== DIRECTIONS ==
Pictures aside, write out every record exactly as it appears.

(Data entries about shape features)
☆ ☆ ☆ ☆ ☆ ☆ ☆

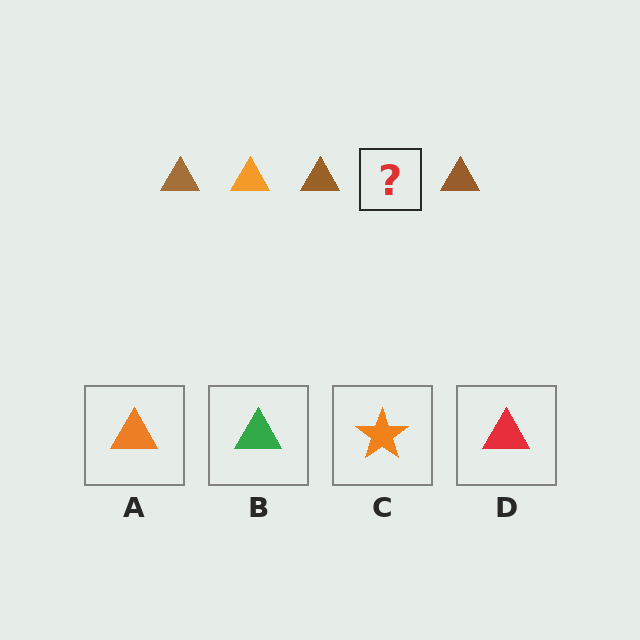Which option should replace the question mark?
Option A.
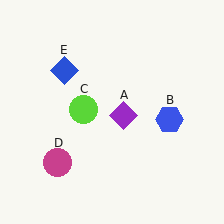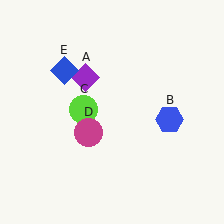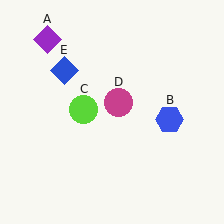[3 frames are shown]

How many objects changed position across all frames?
2 objects changed position: purple diamond (object A), magenta circle (object D).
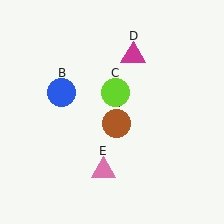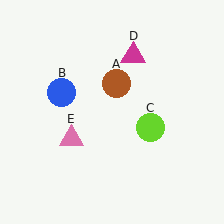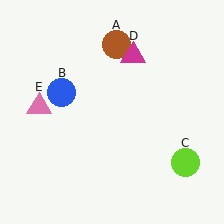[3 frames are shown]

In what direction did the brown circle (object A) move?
The brown circle (object A) moved up.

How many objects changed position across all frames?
3 objects changed position: brown circle (object A), lime circle (object C), pink triangle (object E).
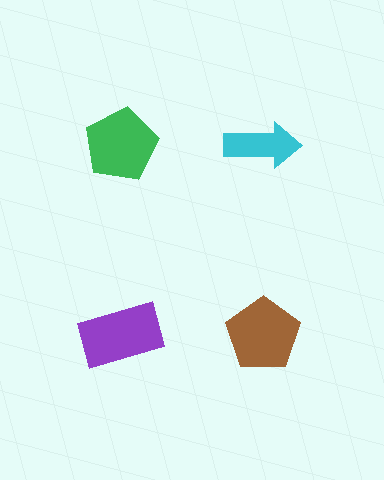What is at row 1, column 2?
A cyan arrow.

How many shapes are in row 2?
2 shapes.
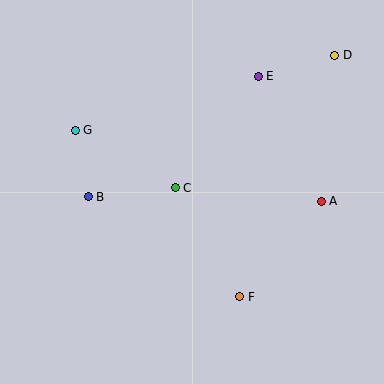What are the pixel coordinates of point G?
Point G is at (75, 130).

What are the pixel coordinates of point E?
Point E is at (258, 76).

☆ ☆ ☆ ☆ ☆ ☆ ☆

== RESPONSE TO THIS EXERCISE ==
Which option should replace the question mark?
Option A.
[3 frames are shown]

How many objects changed position across all frames?
2 objects changed position: purple diamond (object A), magenta circle (object D).
[3 frames are shown]

In what direction did the brown circle (object A) move?
The brown circle (object A) moved up.

How many objects changed position across all frames?
3 objects changed position: brown circle (object A), lime circle (object C), pink triangle (object E).
What is at row 1, column 2?
A cyan arrow.

How many shapes are in row 2?
2 shapes.
What are the pixel coordinates of point G?
Point G is at (75, 130).

What are the pixel coordinates of point E?
Point E is at (258, 76).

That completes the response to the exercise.